Challenge – Without pictures, output exactly the lines running from the line containing "What is at row 1, column A?" to the end of the listing below.
>> begin
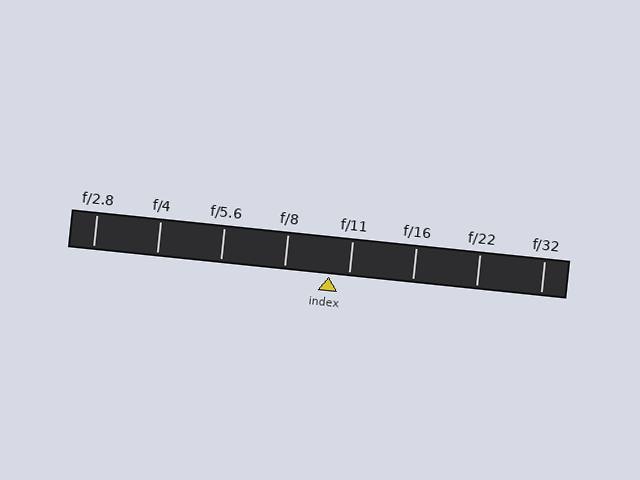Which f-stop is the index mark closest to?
The index mark is closest to f/11.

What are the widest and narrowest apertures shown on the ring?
The widest aperture shown is f/2.8 and the narrowest is f/32.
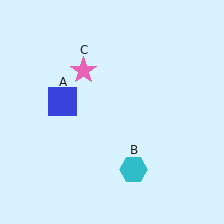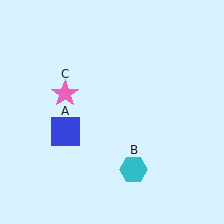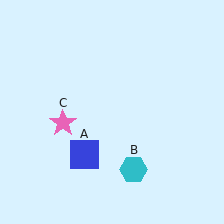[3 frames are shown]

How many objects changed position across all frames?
2 objects changed position: blue square (object A), pink star (object C).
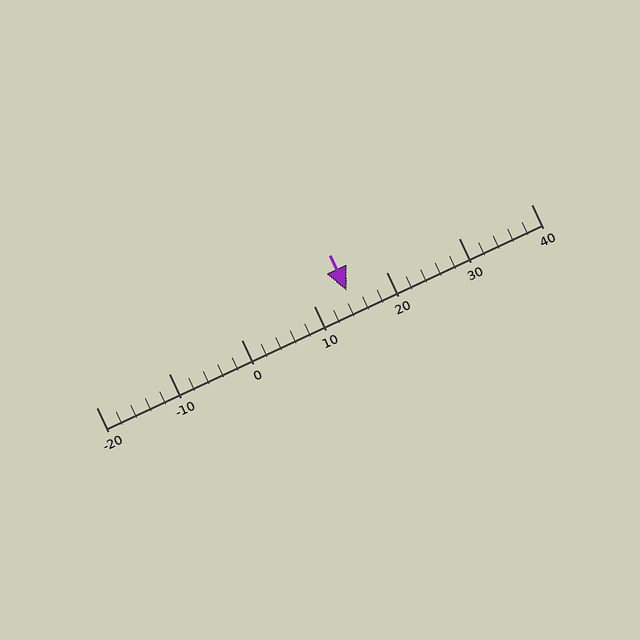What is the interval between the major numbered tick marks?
The major tick marks are spaced 10 units apart.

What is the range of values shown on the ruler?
The ruler shows values from -20 to 40.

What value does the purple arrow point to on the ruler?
The purple arrow points to approximately 14.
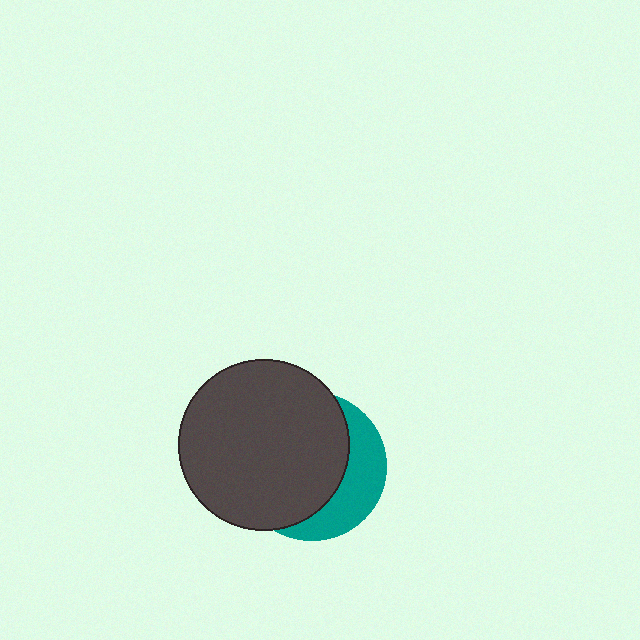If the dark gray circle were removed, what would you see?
You would see the complete teal circle.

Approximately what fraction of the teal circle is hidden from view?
Roughly 68% of the teal circle is hidden behind the dark gray circle.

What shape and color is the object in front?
The object in front is a dark gray circle.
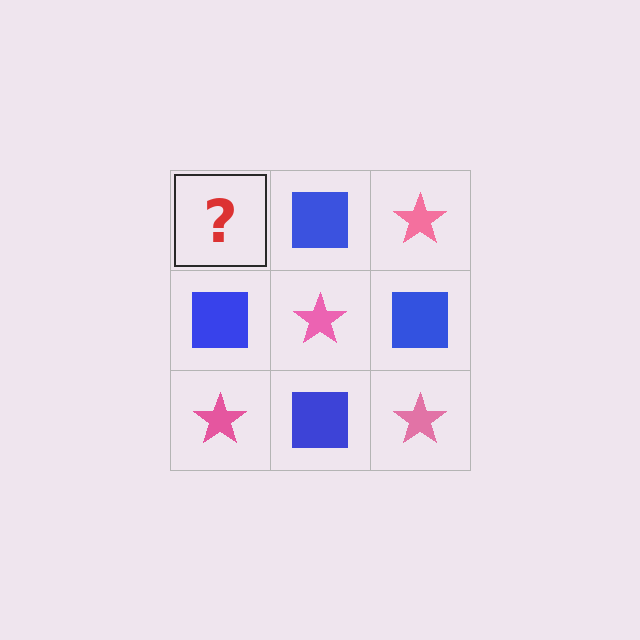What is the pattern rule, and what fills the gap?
The rule is that it alternates pink star and blue square in a checkerboard pattern. The gap should be filled with a pink star.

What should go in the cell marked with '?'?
The missing cell should contain a pink star.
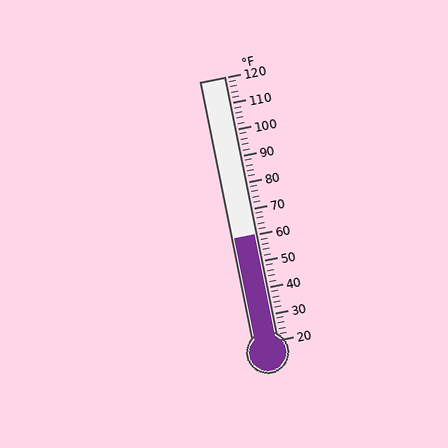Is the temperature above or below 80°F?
The temperature is below 80°F.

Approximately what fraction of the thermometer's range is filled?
The thermometer is filled to approximately 40% of its range.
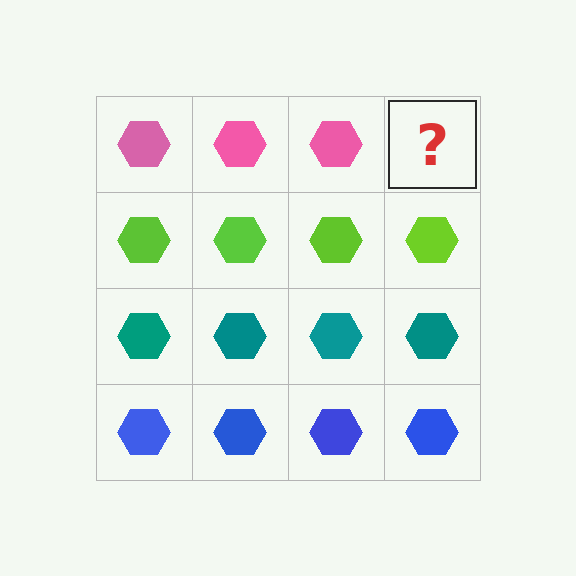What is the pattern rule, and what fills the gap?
The rule is that each row has a consistent color. The gap should be filled with a pink hexagon.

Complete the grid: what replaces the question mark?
The question mark should be replaced with a pink hexagon.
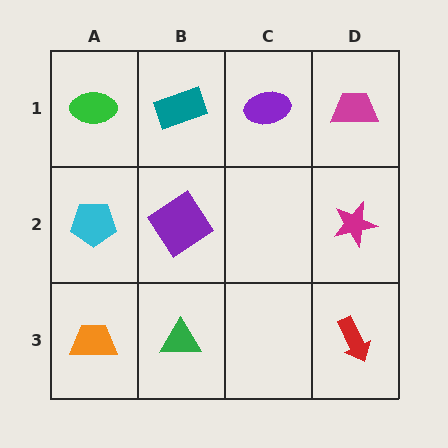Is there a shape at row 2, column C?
No, that cell is empty.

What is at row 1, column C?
A purple ellipse.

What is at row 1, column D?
A magenta trapezoid.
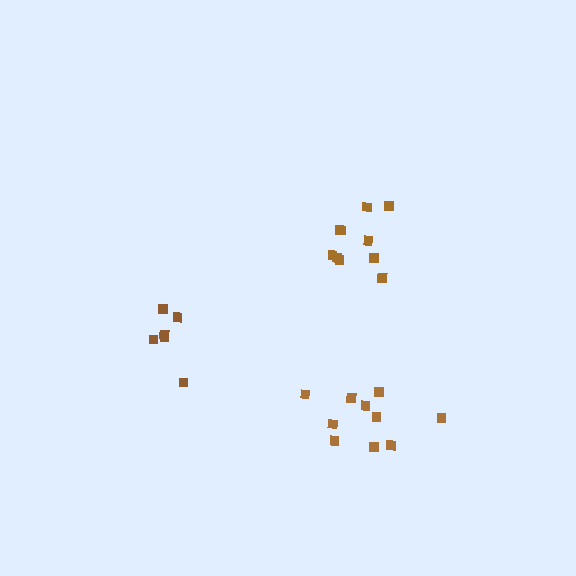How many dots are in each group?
Group 1: 6 dots, Group 2: 10 dots, Group 3: 10 dots (26 total).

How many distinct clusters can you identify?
There are 3 distinct clusters.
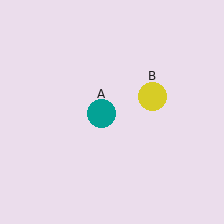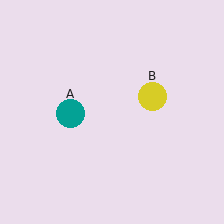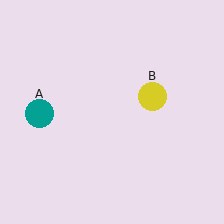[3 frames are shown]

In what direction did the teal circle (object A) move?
The teal circle (object A) moved left.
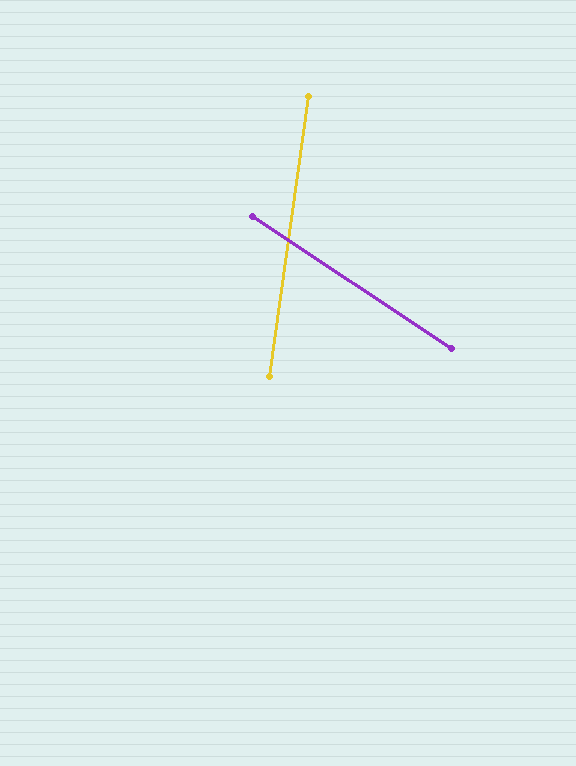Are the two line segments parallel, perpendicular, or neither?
Neither parallel nor perpendicular — they differ by about 64°.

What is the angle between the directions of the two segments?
Approximately 64 degrees.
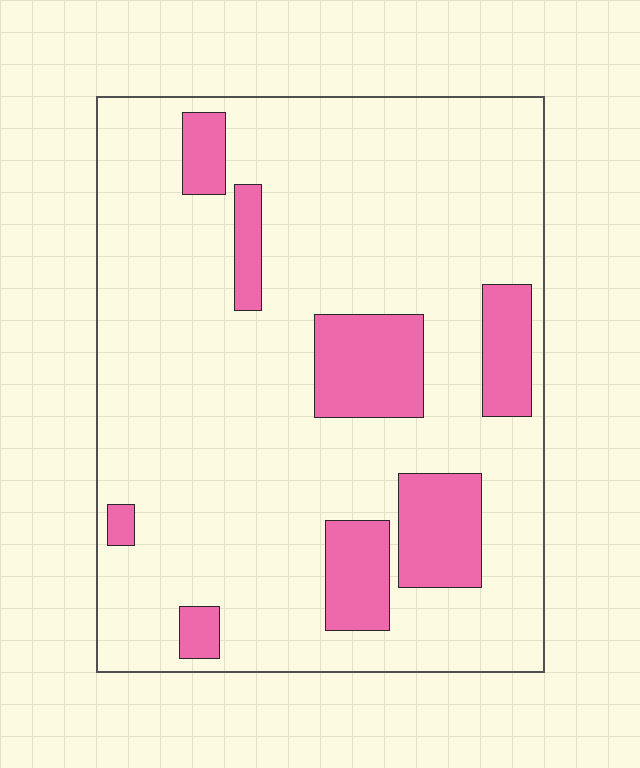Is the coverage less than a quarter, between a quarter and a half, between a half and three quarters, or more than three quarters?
Less than a quarter.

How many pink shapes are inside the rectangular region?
8.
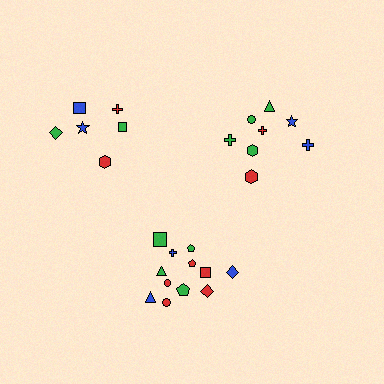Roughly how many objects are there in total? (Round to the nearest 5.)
Roughly 25 objects in total.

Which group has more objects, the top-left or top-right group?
The top-right group.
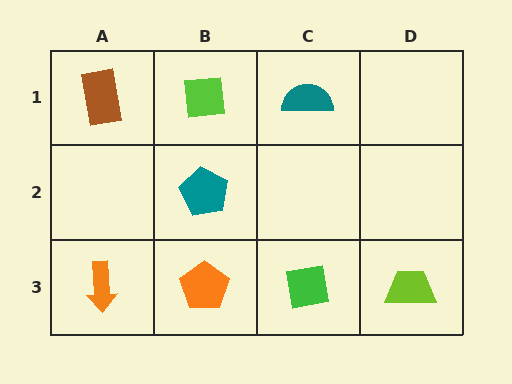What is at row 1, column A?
A brown rectangle.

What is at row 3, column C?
A green square.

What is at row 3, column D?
A lime trapezoid.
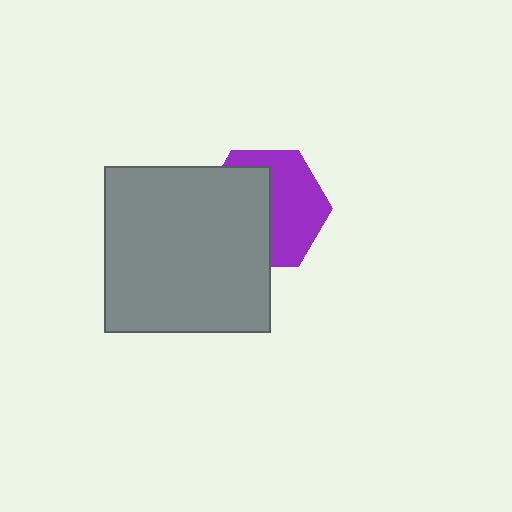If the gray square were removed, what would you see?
You would see the complete purple hexagon.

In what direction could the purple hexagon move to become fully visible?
The purple hexagon could move right. That would shift it out from behind the gray square entirely.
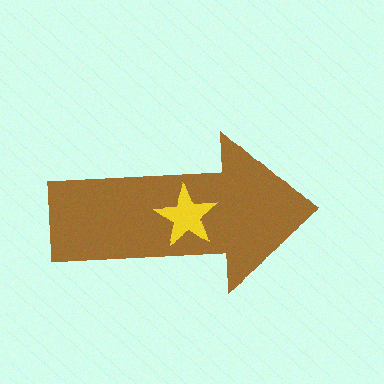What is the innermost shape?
The yellow star.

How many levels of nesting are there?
2.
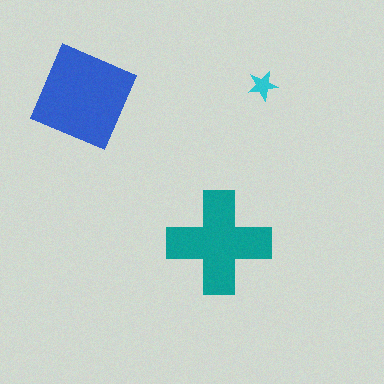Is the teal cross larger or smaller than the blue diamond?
Smaller.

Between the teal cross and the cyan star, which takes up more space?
The teal cross.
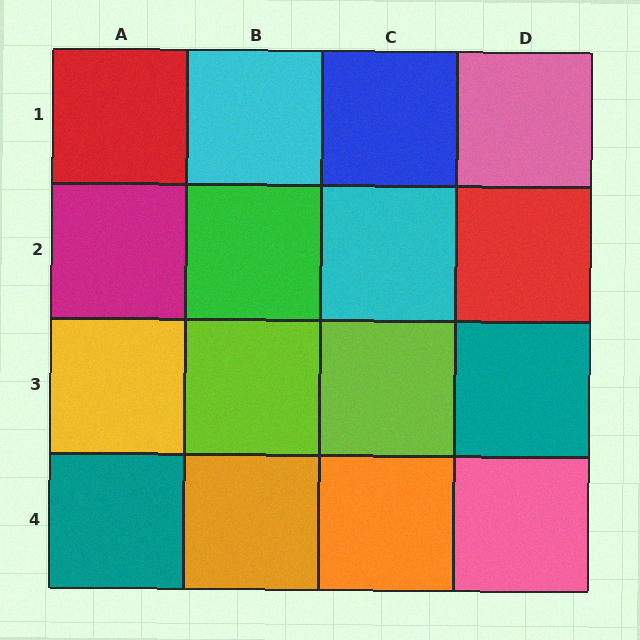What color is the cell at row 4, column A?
Teal.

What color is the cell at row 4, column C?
Orange.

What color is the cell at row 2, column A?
Magenta.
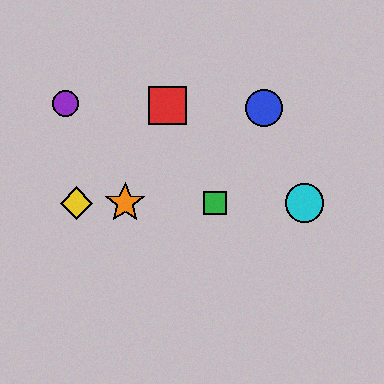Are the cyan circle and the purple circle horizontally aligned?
>> end
Solution to the problem –
What is at row 1, column A?
A brown rectangle.

What is at row 3, column C?
A green square.

What is at row 3, column D?
A lime trapezoid.
If the gray square were removed, what would you see?
You would see the complete purple hexagon.

In what direction could the purple hexagon move to become fully visible?
The purple hexagon could move right. That would shift it out from behind the gray square entirely.
What is the innermost shape?
The yellow star.

How many levels of nesting are there?
2.
Is the teal cross larger or smaller than the blue diamond?
Smaller.

Between the teal cross and the cyan star, which takes up more space?
The teal cross.
What color is the cell at row 4, column A?
Teal.

What color is the cell at row 4, column C?
Orange.

What color is the cell at row 2, column A?
Magenta.
Are the cyan circle and the purple circle horizontally aligned?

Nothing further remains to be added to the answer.